* [Short task] Will you extract the entries word for word? Images should not appear in the copy.

[start of Records for the exercise]

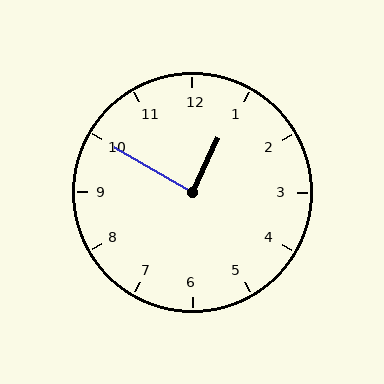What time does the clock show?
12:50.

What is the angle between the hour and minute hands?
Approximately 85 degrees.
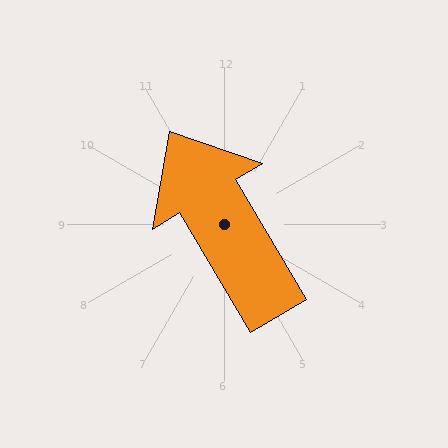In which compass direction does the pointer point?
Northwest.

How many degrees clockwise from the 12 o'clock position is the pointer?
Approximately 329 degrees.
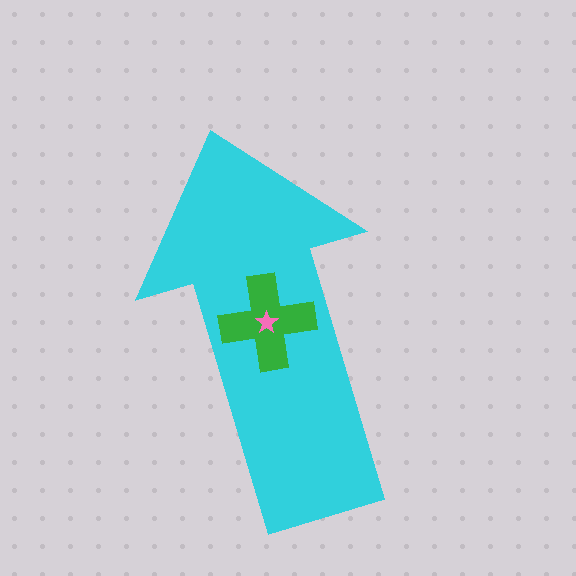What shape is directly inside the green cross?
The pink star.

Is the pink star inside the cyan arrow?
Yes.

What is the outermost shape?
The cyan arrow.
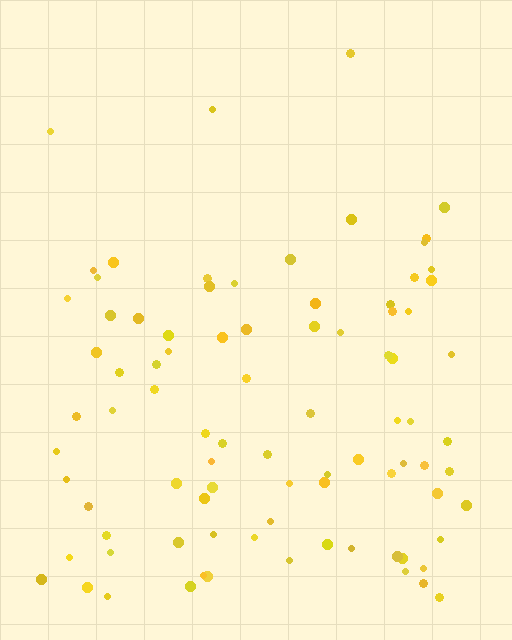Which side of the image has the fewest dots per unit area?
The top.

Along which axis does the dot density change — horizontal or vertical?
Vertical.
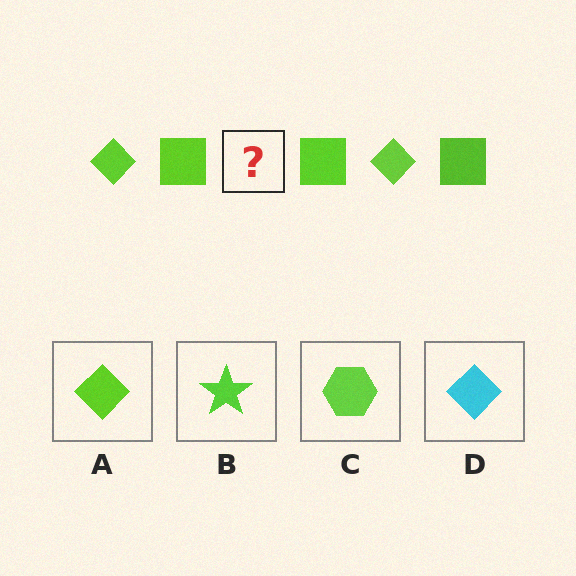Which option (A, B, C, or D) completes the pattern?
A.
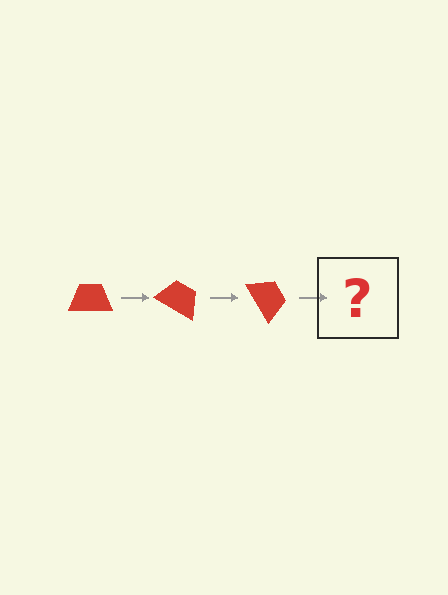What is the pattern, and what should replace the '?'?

[end of Records for the exercise]

* [Task answer]
What time does the clock show?
12:50.

What is the angle between the hour and minute hands?
Approximately 85 degrees.
In which compass direction does the pointer point?
Northwest.

How many degrees clockwise from the 12 o'clock position is the pointer?
Approximately 329 degrees.
What shape is directly inside the green cross?
The pink star.

Is the pink star inside the cyan arrow?
Yes.

What is the outermost shape?
The cyan arrow.
Which side of the image has the fewest dots per unit area?
The top.

Along which axis does the dot density change — horizontal or vertical?
Vertical.
Which option (A, B, C, or D) completes the pattern?
A.
What is the pattern, and what should replace the '?'?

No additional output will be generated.